### What the task asks
Omit all pictures. Quote the lines from the one with "Is the cyan" through the end of the listing below, exactly as they appear.

### Material for this task
+ + + + +

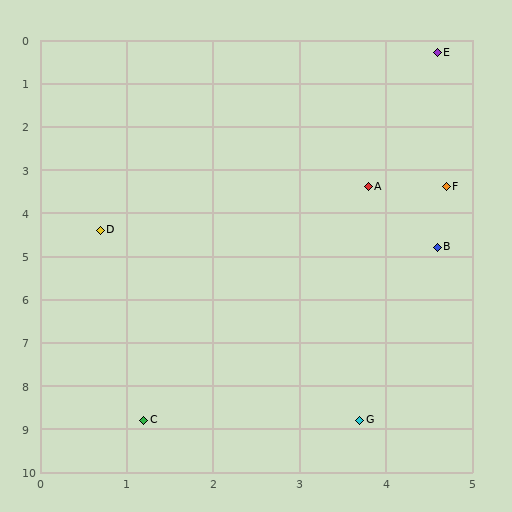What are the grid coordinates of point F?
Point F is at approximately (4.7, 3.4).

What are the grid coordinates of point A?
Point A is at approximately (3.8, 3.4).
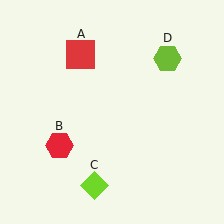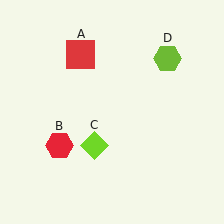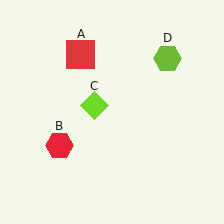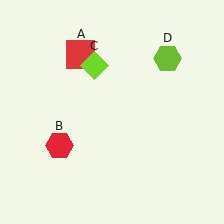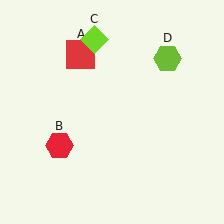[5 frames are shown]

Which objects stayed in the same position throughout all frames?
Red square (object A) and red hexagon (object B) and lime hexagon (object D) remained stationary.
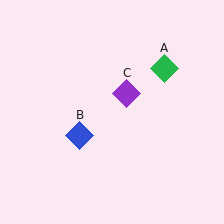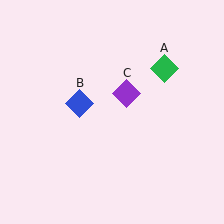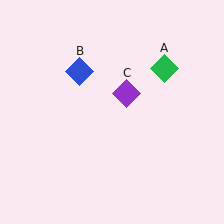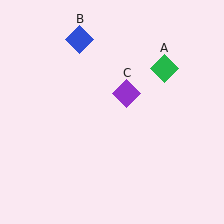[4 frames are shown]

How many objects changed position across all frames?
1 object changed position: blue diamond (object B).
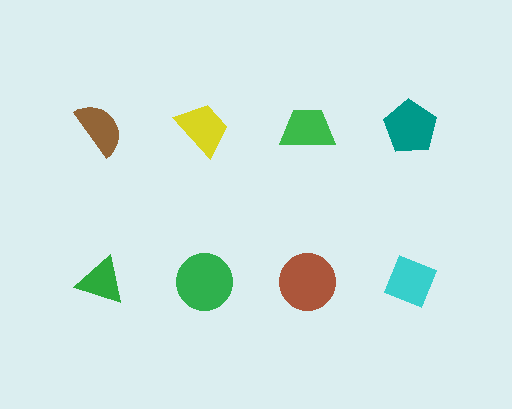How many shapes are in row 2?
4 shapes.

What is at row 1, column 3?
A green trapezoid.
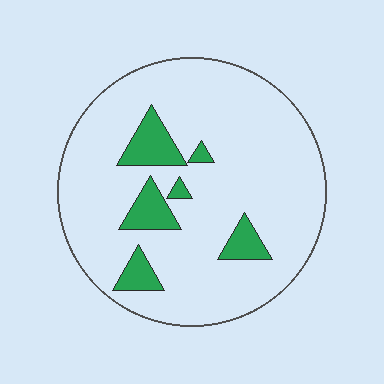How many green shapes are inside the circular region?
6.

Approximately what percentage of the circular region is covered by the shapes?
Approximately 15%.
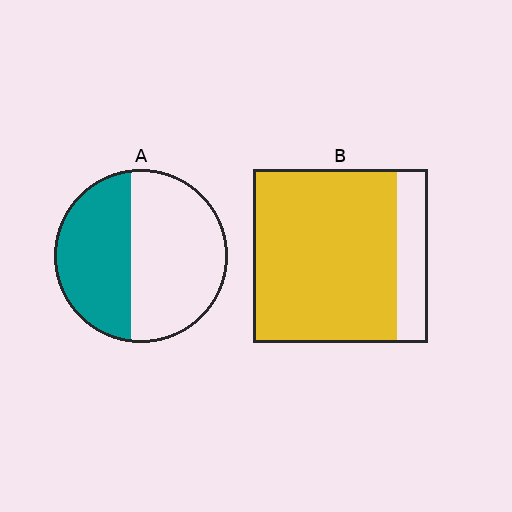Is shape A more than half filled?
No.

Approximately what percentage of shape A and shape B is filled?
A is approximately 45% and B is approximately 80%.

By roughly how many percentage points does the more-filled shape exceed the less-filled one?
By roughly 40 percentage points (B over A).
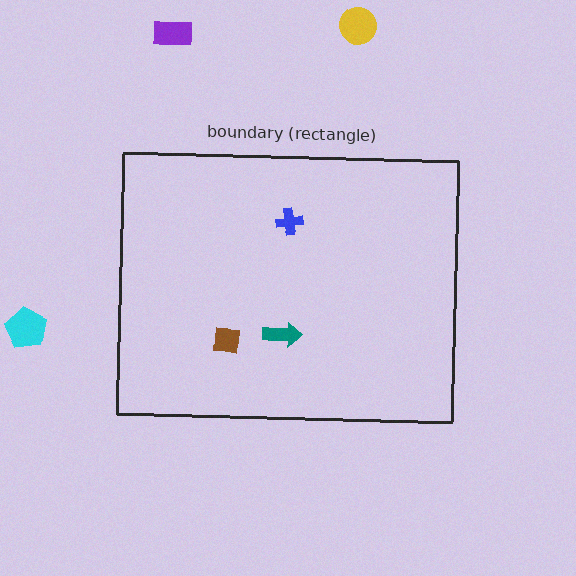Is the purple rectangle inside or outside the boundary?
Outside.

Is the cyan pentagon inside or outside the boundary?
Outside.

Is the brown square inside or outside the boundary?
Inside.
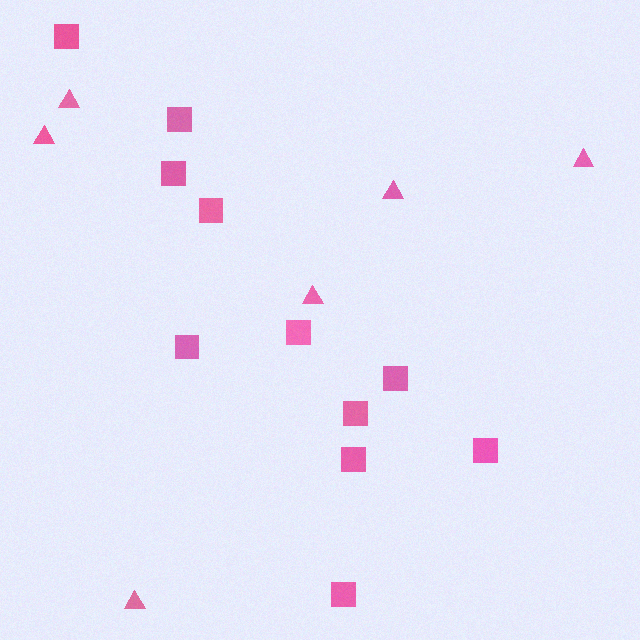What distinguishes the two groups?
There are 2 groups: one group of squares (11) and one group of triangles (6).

+ + + + +

### Task answer
Is the cyan pentagon inside or outside the boundary?
Outside.

Is the brown square inside or outside the boundary?
Inside.
What distinguishes the two groups?
There are 2 groups: one group of squares (11) and one group of triangles (6).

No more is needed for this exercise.